§ Set exercise: The lines to be extracted begin at the line containing "How many dots are in each group?" and end at the last line of the data below; copy them exactly and leave out the pictures.

Dataset records:
----

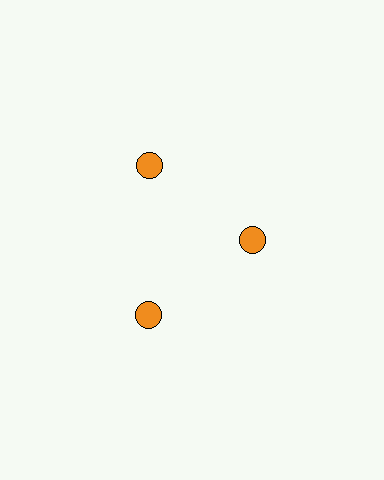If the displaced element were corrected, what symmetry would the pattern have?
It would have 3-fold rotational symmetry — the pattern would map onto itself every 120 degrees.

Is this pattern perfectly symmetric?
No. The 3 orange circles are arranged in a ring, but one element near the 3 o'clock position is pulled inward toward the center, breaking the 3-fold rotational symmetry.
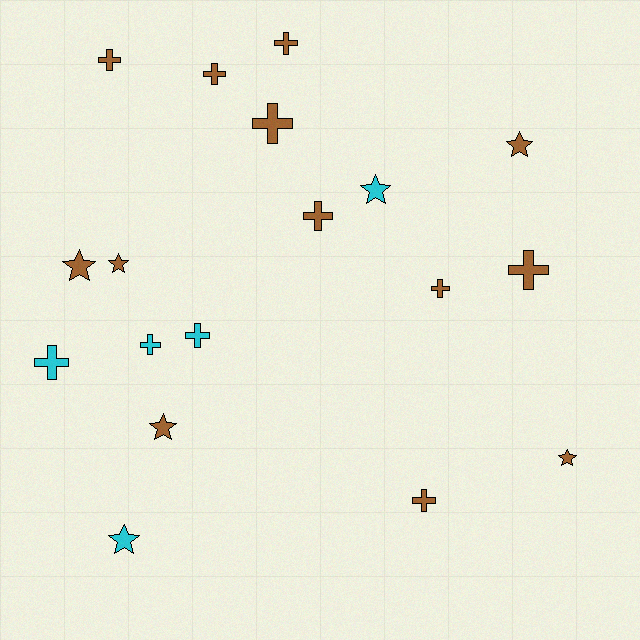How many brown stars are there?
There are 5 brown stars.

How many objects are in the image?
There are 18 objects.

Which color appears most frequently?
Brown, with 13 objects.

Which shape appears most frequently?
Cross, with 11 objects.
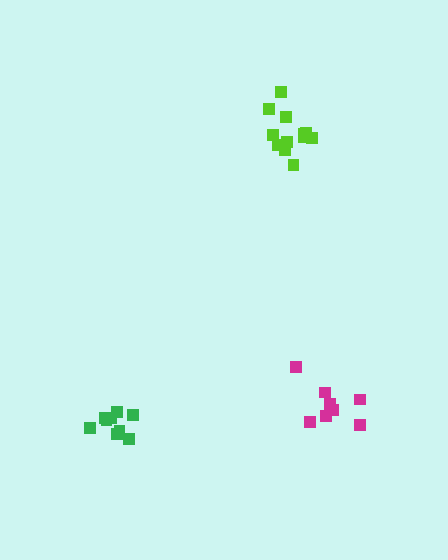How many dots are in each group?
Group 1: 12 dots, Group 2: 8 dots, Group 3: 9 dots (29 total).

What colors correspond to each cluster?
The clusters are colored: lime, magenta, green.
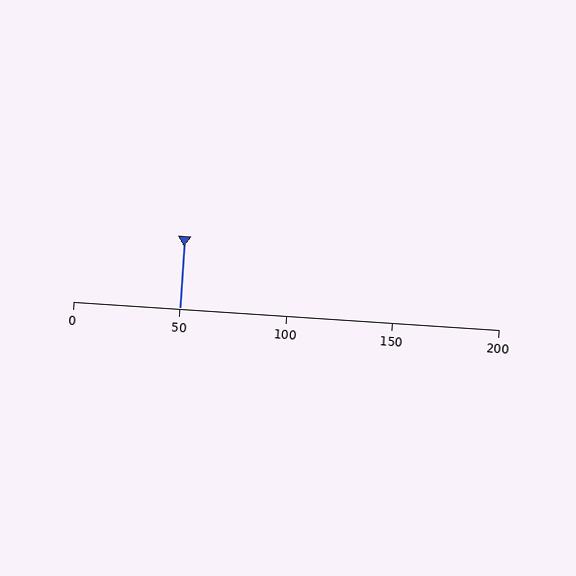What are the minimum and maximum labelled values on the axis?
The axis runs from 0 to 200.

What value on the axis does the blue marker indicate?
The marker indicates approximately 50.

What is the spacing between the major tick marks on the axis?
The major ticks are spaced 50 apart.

----

§ Result of the task:
How many dots are in each group?
Group 1: 12 dots, Group 2: 8 dots, Group 3: 9 dots (29 total).

What colors correspond to each cluster?
The clusters are colored: lime, magenta, green.
What are the minimum and maximum labelled values on the axis?
The axis runs from 0 to 200.

What value on the axis does the blue marker indicate?
The marker indicates approximately 50.

What is the spacing between the major tick marks on the axis?
The major ticks are spaced 50 apart.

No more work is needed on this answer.